**EXERCISE INSTRUCTIONS**
Exactly as written, quote every line that follows, skipping the images.

%%

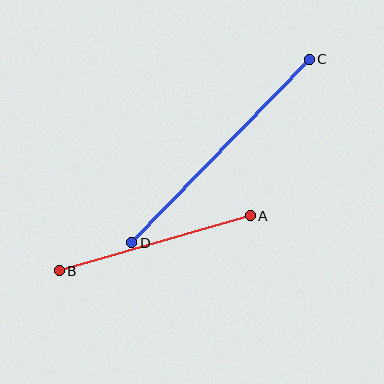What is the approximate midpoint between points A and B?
The midpoint is at approximately (155, 243) pixels.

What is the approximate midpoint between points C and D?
The midpoint is at approximately (221, 151) pixels.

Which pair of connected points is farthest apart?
Points C and D are farthest apart.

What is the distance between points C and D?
The distance is approximately 255 pixels.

%%

**SOLUTION FOR THIS PROBLEM**
What is the approximate midpoint between points A and B?
The midpoint is at approximately (155, 243) pixels.

What is the approximate midpoint between points C and D?
The midpoint is at approximately (221, 151) pixels.

Which pair of connected points is farthest apart?
Points C and D are farthest apart.

What is the distance between points C and D?
The distance is approximately 255 pixels.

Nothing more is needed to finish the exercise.